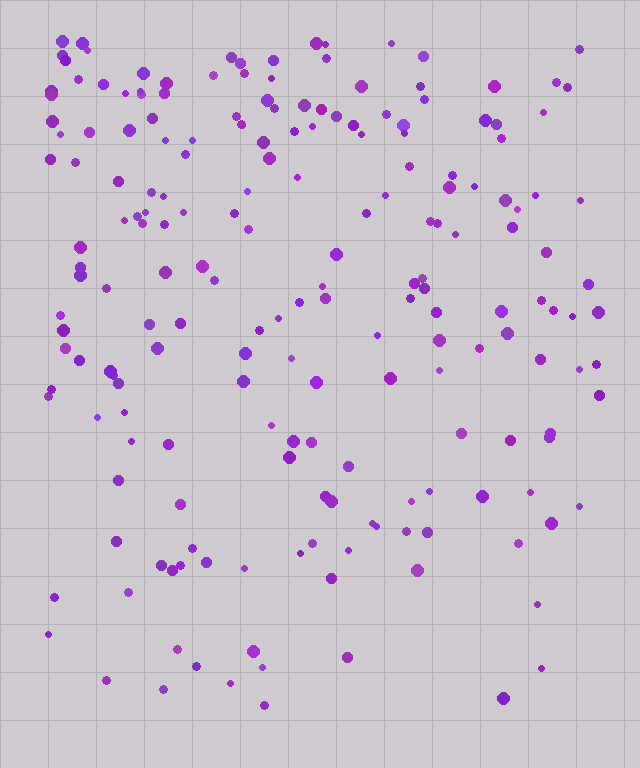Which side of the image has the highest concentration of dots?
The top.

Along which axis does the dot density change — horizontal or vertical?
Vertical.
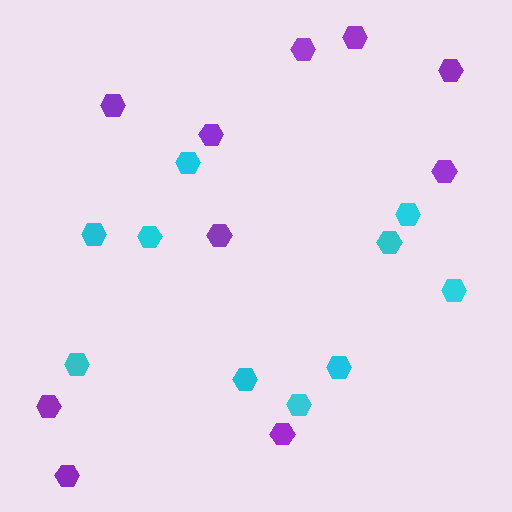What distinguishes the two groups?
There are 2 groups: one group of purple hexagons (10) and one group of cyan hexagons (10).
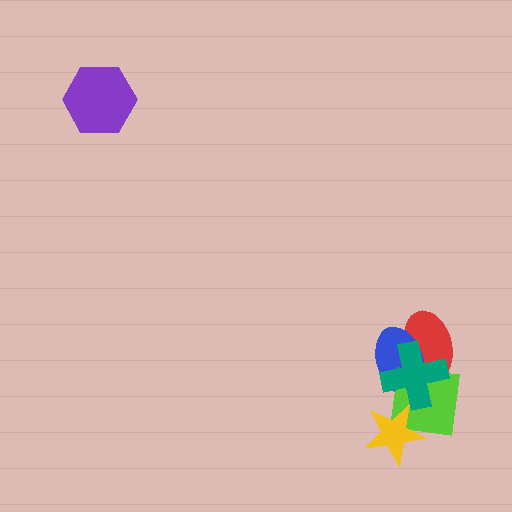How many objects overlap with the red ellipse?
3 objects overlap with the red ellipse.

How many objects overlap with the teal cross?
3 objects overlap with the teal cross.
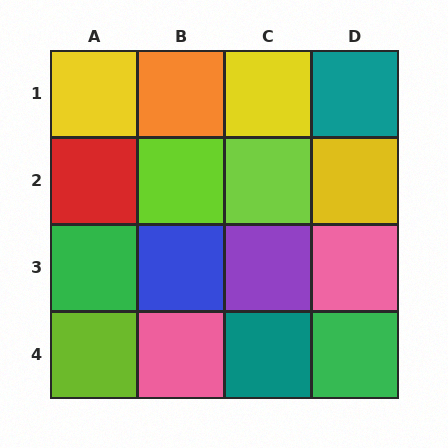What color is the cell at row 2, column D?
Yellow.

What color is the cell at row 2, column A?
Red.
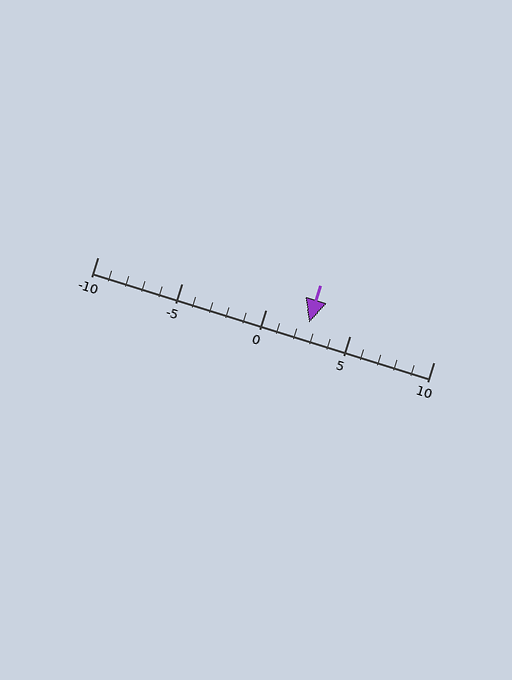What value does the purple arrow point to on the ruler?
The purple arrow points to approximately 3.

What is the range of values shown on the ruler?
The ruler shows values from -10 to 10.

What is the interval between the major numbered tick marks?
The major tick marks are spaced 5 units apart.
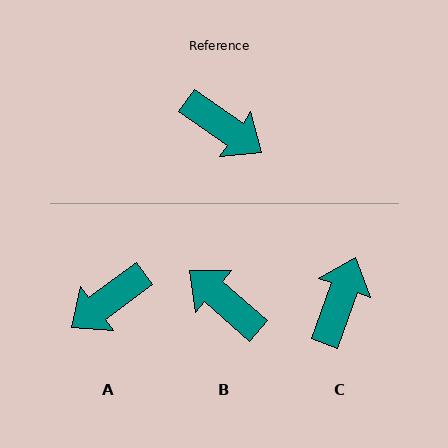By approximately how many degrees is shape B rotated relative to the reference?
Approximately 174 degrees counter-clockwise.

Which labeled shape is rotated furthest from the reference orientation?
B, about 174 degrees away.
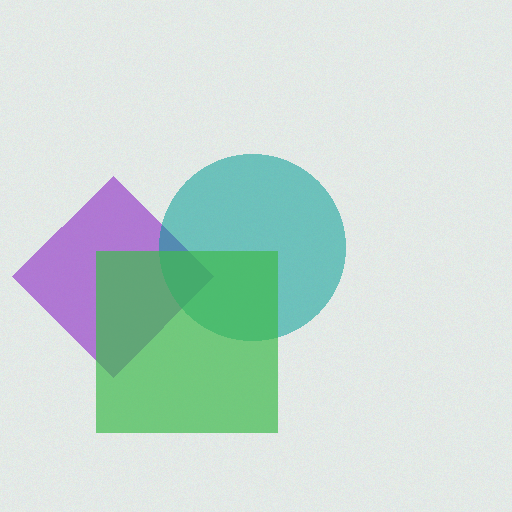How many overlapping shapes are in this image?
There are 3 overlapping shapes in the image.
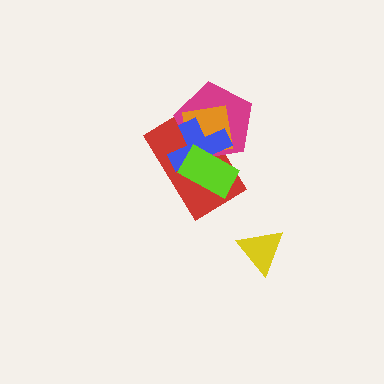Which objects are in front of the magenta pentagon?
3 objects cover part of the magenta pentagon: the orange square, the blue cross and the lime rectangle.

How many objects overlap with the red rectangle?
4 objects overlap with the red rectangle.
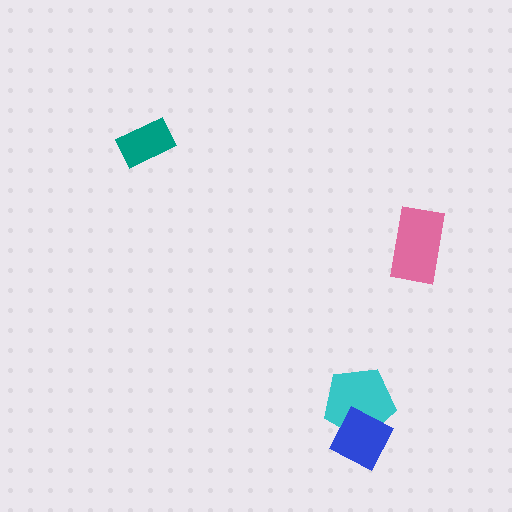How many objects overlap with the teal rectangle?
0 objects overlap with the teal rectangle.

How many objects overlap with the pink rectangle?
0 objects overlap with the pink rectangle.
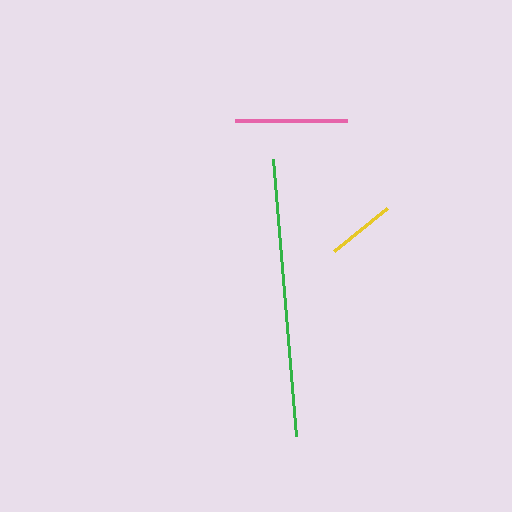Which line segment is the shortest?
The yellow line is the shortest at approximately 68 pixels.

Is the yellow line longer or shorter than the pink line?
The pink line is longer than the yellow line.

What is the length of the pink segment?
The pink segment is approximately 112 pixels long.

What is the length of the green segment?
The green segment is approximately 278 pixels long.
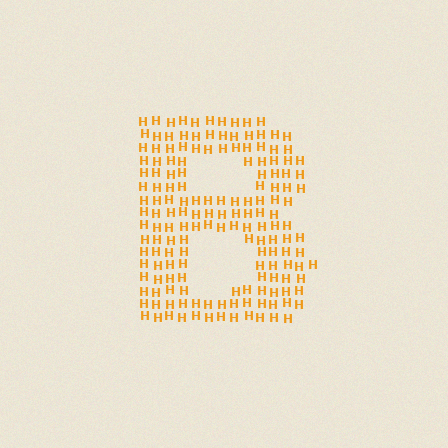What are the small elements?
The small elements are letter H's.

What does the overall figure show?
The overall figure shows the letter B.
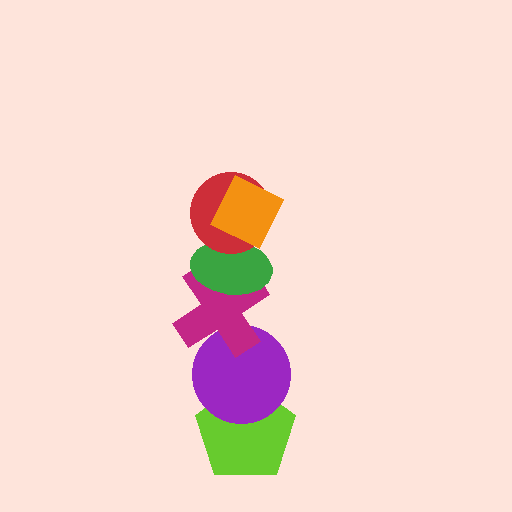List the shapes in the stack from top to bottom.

##########

■ Task objective:
Copy each line in full and exactly, omitting any picture.

■ Result for this task:
Which side of the image has the highest concentration of dots?
The top.

Along which axis does the dot density change — horizontal or vertical?
Vertical.
What distinguishes the two groups?
There are 2 groups: one group of purple hexagons (10) and one group of cyan hexagons (10).
How many objects overlap with the red ellipse?
3 objects overlap with the red ellipse.

How many objects overlap with the teal cross?
3 objects overlap with the teal cross.
What color is the cell at row 2, column D?
Yellow.

What color is the cell at row 2, column A?
Red.
What value does the purple arrow point to on the ruler?
The purple arrow points to approximately 3.

What is the range of values shown on the ruler?
The ruler shows values from -10 to 10.

What is the interval between the major numbered tick marks?
The major tick marks are spaced 5 units apart.
By approximately how many degrees is shape B rotated relative to the reference?
Approximately 174 degrees counter-clockwise.

Which labeled shape is rotated furthest from the reference orientation?
B, about 174 degrees away.
How many overlapping shapes are in this image?
There are 3 overlapping shapes in the image.
Which objects are in front of the magenta pentagon?
3 objects cover part of the magenta pentagon: the orange square, the blue cross and the lime rectangle.

How many objects overlap with the red rectangle?
4 objects overlap with the red rectangle.
How many objects overlap with the teal rectangle?
0 objects overlap with the teal rectangle.

How many objects overlap with the pink rectangle?
0 objects overlap with the pink rectangle.
Which line segment is the shortest?
The yellow line is the shortest at approximately 68 pixels.

Is the yellow line longer or shorter than the pink line?
The pink line is longer than the yellow line.

What is the length of the pink segment?
The pink segment is approximately 112 pixels long.

What is the length of the green segment?
The green segment is approximately 278 pixels long.
What are the small elements?
The small elements are letter H's.

What does the overall figure show?
The overall figure shows the letter B.
List the shapes in the stack from top to bottom.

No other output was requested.